PROBLEM STATEMENT – Retype precisely the section of the data that starts at the line containing "How many distinct" and runs to its final line, ends included.

MATERIAL –
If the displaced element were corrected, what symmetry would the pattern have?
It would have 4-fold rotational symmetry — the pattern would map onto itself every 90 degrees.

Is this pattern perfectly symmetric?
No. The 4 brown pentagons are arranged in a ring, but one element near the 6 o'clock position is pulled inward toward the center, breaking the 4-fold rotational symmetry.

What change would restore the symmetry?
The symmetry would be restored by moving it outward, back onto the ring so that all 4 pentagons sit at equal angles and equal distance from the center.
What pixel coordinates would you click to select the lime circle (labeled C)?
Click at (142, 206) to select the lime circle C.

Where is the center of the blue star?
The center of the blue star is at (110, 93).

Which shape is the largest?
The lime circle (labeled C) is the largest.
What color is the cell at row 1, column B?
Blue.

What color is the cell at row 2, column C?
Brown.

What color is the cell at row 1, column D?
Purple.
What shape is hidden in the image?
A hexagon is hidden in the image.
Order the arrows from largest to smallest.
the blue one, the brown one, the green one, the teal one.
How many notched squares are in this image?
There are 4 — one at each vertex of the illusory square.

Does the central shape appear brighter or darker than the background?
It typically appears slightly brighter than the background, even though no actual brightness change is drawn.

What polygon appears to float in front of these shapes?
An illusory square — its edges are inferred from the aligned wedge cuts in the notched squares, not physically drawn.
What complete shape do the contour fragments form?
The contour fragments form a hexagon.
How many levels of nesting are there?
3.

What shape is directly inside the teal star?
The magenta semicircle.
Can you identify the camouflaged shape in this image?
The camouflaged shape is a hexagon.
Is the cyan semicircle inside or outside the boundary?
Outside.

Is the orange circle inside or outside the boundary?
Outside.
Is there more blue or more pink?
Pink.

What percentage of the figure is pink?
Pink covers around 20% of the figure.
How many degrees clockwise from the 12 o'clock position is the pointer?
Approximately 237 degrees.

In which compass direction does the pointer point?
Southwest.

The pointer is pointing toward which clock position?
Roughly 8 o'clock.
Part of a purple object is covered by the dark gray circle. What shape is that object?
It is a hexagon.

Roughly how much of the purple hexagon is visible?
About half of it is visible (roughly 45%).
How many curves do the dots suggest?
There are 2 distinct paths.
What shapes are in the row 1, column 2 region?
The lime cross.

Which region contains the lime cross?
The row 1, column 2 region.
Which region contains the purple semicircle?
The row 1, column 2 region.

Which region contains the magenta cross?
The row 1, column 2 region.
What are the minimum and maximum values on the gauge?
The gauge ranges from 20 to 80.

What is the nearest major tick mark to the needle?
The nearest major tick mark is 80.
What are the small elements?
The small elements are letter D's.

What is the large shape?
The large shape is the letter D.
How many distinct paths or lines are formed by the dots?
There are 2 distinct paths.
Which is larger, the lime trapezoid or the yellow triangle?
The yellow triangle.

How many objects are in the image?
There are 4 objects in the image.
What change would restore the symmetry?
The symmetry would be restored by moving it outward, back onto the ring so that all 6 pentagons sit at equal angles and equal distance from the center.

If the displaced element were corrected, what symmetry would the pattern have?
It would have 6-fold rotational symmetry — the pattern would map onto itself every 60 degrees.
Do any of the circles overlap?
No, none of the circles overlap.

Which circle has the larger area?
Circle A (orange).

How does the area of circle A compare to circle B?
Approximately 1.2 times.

ANSWER FOR THIS EXERCISE –
How many distinct paths or lines are formed by the dots?
There are 2 distinct paths.
Which is larger, the lime trapezoid or the yellow triangle?
The yellow triangle.

How many objects are in the image?
There are 4 objects in the image.
What change would restore the symmetry?
The symmetry would be restored by moving it outward, back onto the ring so that all 6 pentagons sit at equal angles and equal distance from the center.

If the displaced element were corrected, what symmetry would the pattern have?
It would have 6-fold rotational symmetry — the pattern would map onto itself every 60 degrees.
Do any of the circles overlap?
No, none of the circles overlap.

Which circle has the larger area?
Circle A (orange).

How does the area of circle A compare to circle B?
Approximately 1.2 times.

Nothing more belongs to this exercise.